(Items from a data source)
==*==
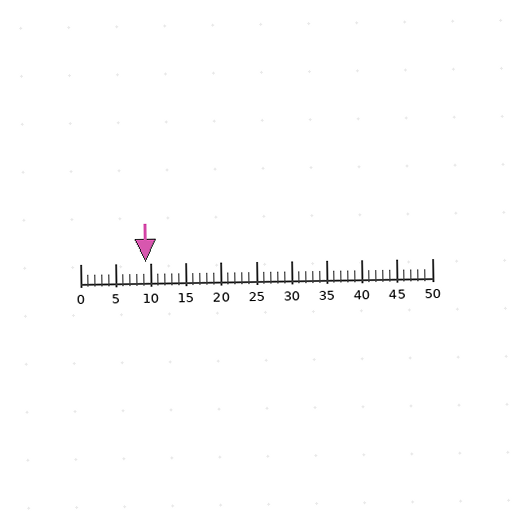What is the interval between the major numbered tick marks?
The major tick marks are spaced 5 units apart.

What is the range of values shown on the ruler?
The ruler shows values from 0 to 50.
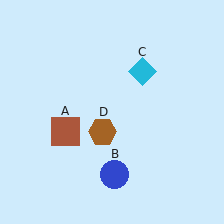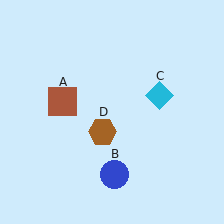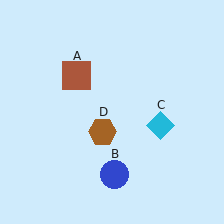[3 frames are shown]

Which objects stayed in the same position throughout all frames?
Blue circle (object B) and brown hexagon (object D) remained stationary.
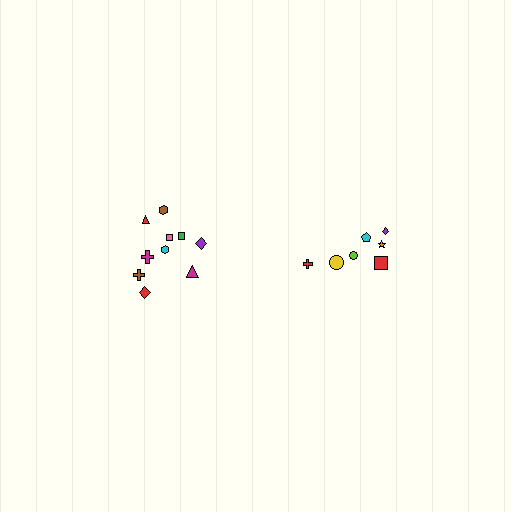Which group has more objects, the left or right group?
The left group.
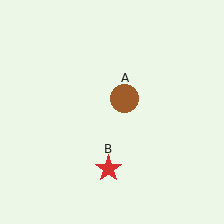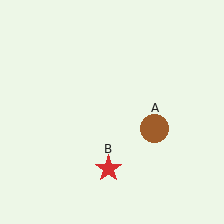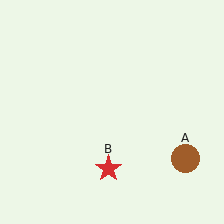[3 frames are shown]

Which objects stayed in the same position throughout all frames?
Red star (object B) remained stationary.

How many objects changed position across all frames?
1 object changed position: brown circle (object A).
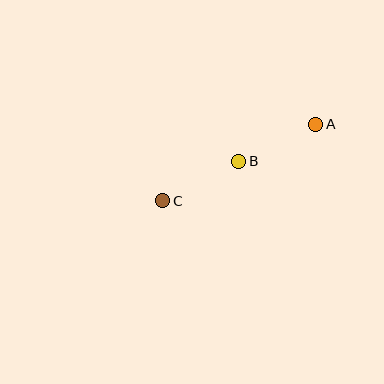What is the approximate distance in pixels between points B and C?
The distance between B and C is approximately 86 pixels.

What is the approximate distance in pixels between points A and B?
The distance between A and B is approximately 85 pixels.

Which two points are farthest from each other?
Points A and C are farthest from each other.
==*==
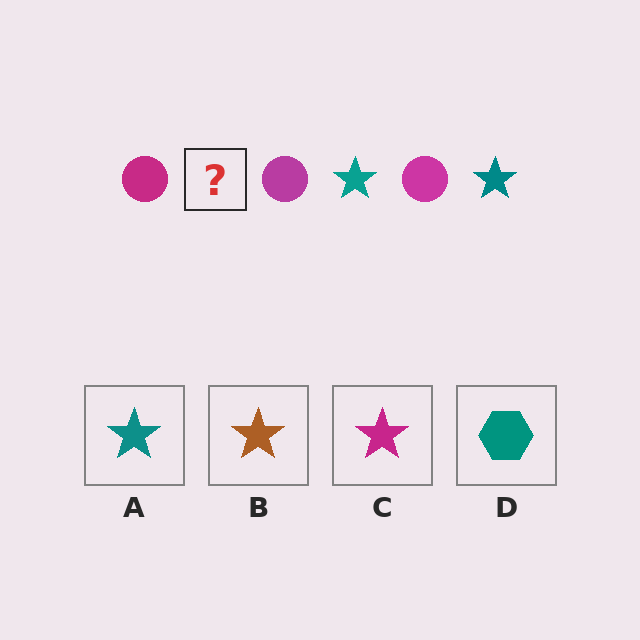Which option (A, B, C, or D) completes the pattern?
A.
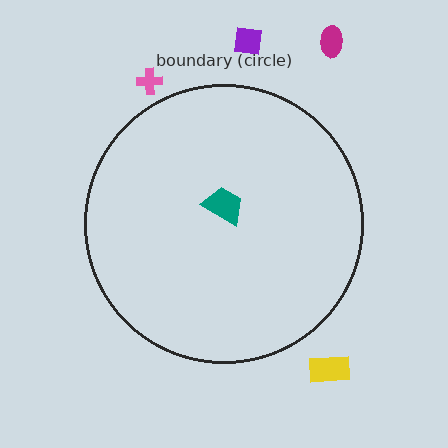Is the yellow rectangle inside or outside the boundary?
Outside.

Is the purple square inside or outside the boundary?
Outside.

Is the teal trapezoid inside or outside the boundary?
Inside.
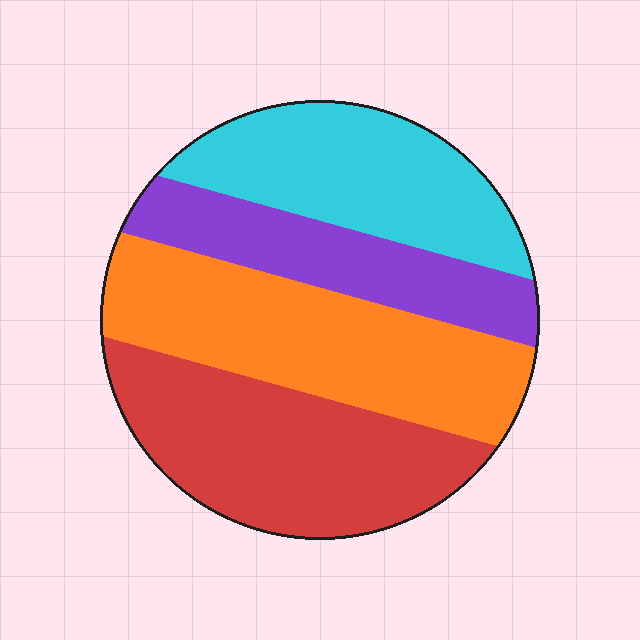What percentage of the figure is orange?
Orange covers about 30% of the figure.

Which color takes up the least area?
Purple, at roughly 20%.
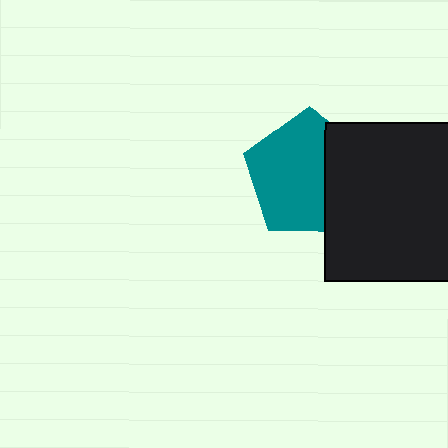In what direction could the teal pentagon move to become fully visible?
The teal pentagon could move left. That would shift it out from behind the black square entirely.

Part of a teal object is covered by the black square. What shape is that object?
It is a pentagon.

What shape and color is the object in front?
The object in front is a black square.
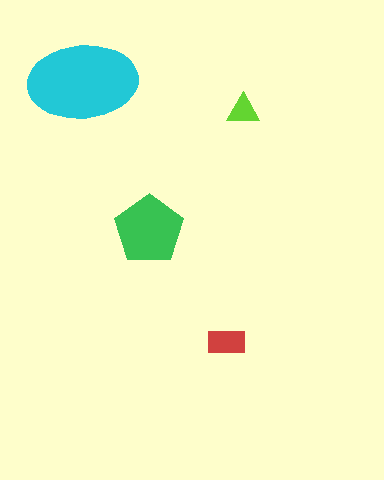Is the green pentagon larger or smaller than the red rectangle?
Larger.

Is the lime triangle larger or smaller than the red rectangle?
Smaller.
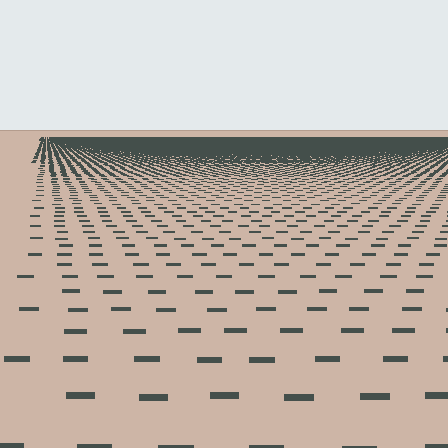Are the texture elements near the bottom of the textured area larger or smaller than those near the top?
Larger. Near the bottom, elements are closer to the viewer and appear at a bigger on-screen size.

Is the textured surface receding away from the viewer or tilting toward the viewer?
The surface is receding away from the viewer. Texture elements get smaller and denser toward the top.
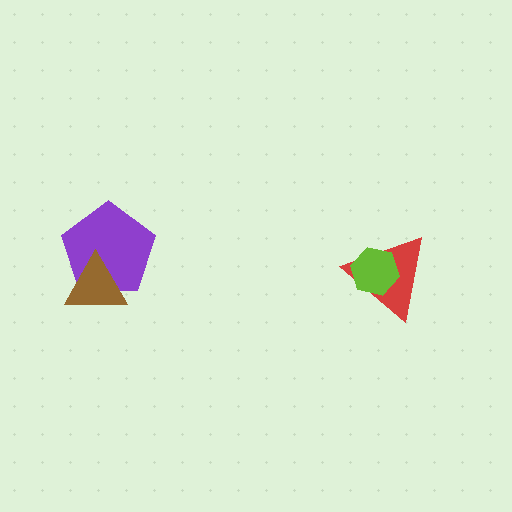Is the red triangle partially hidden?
==*==
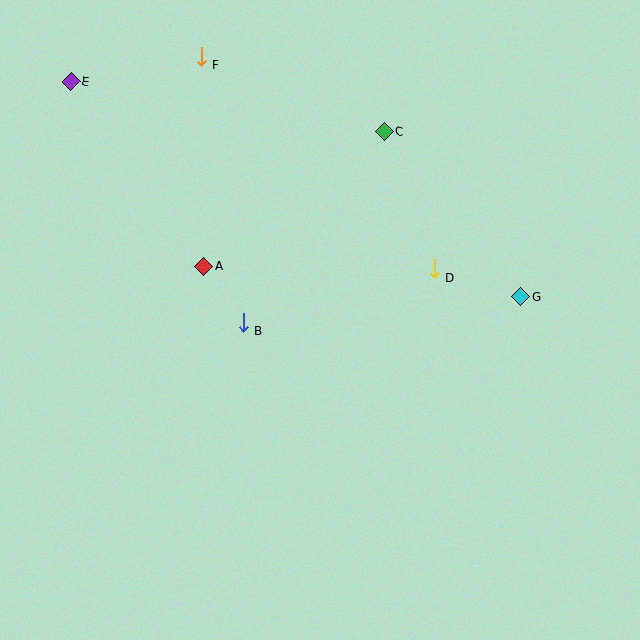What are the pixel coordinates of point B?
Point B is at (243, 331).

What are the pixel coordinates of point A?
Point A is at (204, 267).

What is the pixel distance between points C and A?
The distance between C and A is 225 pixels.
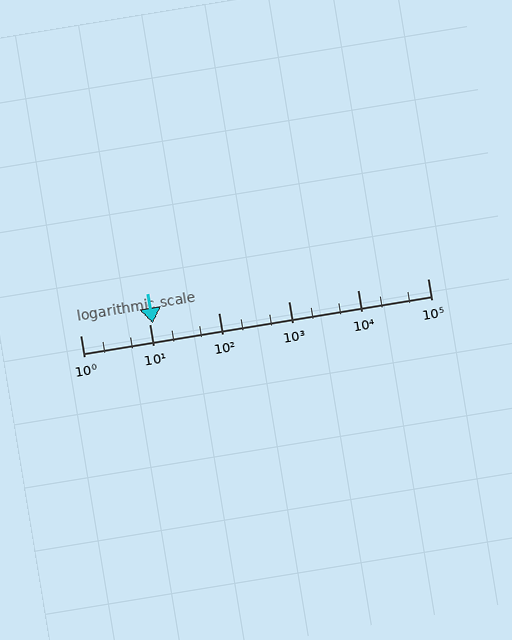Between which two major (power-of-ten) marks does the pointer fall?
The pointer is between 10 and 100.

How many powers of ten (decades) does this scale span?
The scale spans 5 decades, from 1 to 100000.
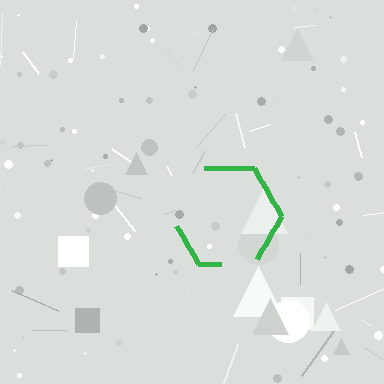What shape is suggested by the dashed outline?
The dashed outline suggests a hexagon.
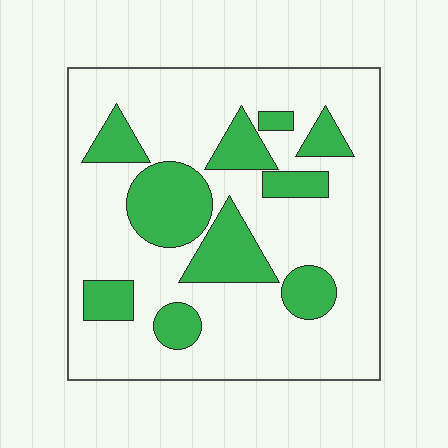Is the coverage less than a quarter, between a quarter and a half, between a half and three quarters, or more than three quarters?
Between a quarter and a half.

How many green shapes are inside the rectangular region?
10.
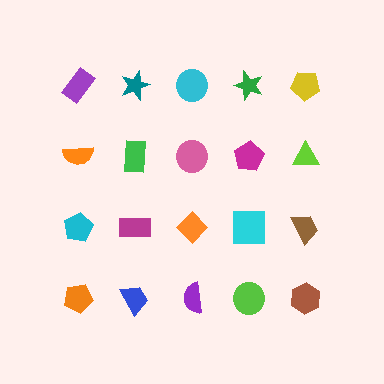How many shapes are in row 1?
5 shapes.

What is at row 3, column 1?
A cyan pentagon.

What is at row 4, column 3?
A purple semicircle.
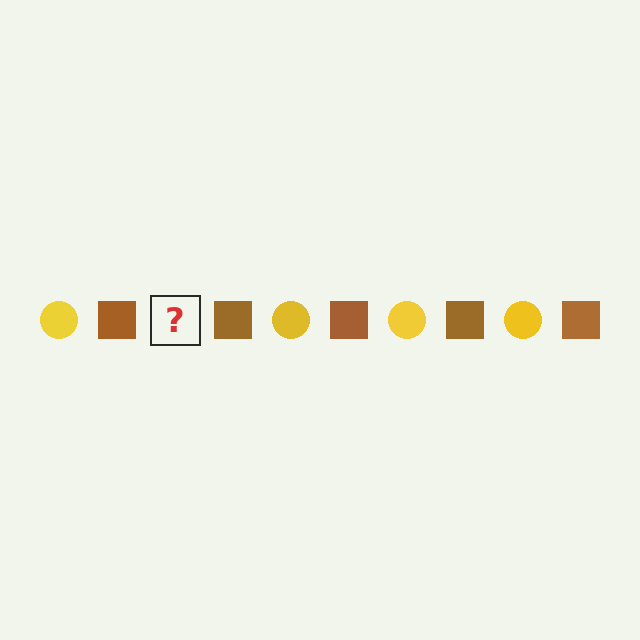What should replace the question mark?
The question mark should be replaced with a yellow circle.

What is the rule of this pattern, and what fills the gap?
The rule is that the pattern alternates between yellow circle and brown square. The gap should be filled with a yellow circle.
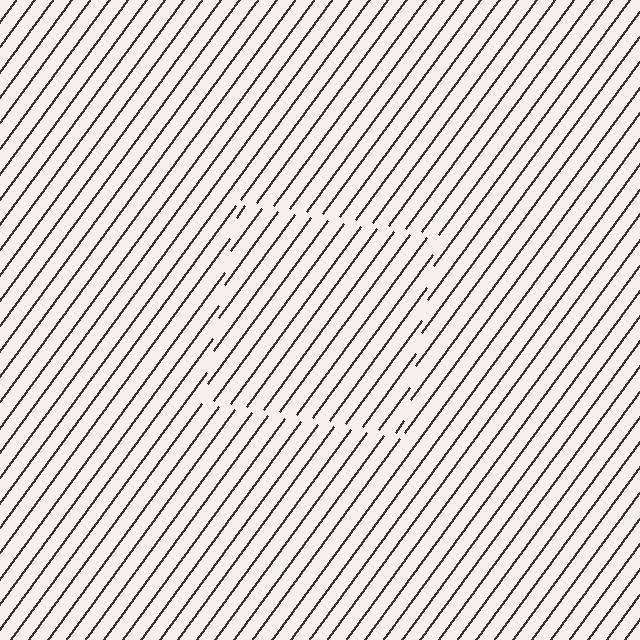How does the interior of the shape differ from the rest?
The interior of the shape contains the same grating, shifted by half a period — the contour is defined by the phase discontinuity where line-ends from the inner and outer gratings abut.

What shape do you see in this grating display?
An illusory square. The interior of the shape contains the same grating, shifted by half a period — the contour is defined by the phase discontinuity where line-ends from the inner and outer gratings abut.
==*==
Starting at the line containing "Is the textured" and ending at the line containing "Is the red triangle partially hidden?", copy those lines exactly, both included, and nothing more. Leave out any picture.

Is the textured surface receding away from the viewer or tilting toward the viewer?
The surface is receding away from the viewer. Texture elements get smaller and denser toward the top.
Is the red triangle partially hidden?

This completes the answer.